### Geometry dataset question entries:
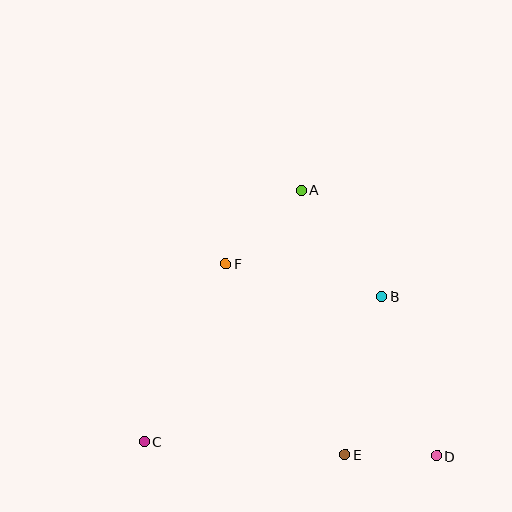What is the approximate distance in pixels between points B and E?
The distance between B and E is approximately 162 pixels.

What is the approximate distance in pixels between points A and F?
The distance between A and F is approximately 106 pixels.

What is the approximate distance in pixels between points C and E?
The distance between C and E is approximately 202 pixels.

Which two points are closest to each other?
Points D and E are closest to each other.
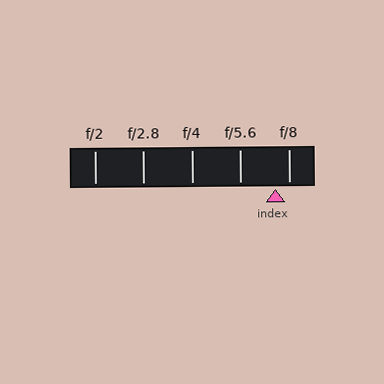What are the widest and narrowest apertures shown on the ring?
The widest aperture shown is f/2 and the narrowest is f/8.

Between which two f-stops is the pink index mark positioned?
The index mark is between f/5.6 and f/8.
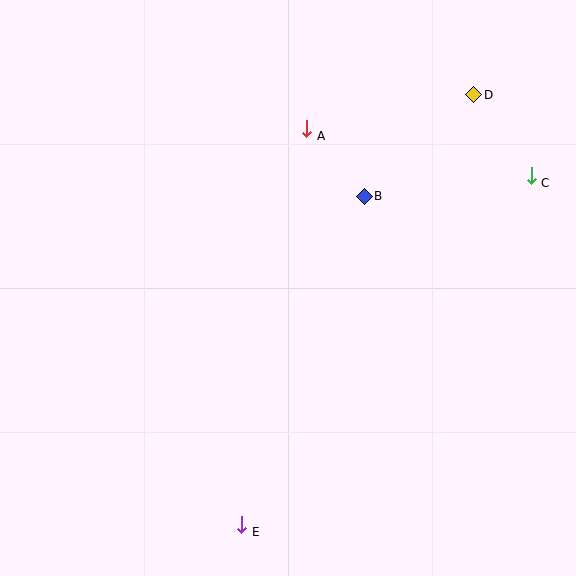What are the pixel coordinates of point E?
Point E is at (241, 532).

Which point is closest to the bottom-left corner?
Point E is closest to the bottom-left corner.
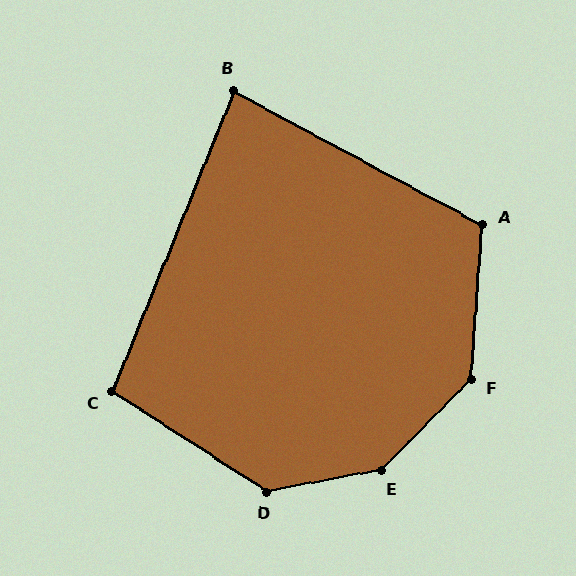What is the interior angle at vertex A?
Approximately 114 degrees (obtuse).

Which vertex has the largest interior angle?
E, at approximately 145 degrees.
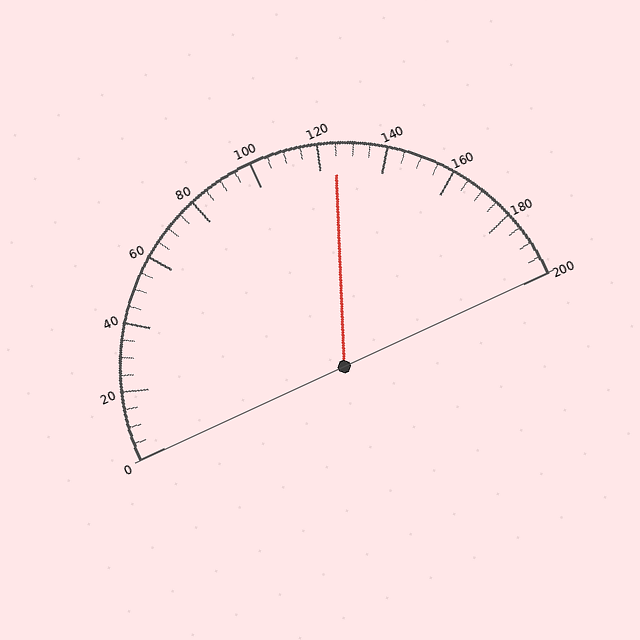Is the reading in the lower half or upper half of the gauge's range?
The reading is in the upper half of the range (0 to 200).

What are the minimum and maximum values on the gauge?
The gauge ranges from 0 to 200.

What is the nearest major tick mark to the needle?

### DIRECTIONS:
Restate each entry word for word, please, but drop any images it holds.

### OUTPUT BELOW:
What is the approximate distance in pixels between points B and E?
The distance between B and E is approximately 162 pixels.

What is the approximate distance in pixels between points A and F?
The distance between A and F is approximately 106 pixels.

What is the approximate distance in pixels between points C and E?
The distance between C and E is approximately 202 pixels.

Which two points are closest to each other?
Points D and E are closest to each other.
What are the widest and narrowest apertures shown on the ring?
The widest aperture shown is f/2 and the narrowest is f/8.

Between which two f-stops is the pink index mark positioned?
The index mark is between f/5.6 and f/8.
What are the pixel coordinates of point E?
Point E is at (241, 532).

Which point is closest to the bottom-left corner?
Point E is closest to the bottom-left corner.
What is the interior angle at vertex A?
Approximately 114 degrees (obtuse).

Which vertex has the largest interior angle?
E, at approximately 145 degrees.
Is the reading in the lower half or upper half of the gauge's range?
The reading is in the upper half of the range (0 to 200).

What are the minimum and maximum values on the gauge?
The gauge ranges from 0 to 200.

What is the nearest major tick mark to the needle?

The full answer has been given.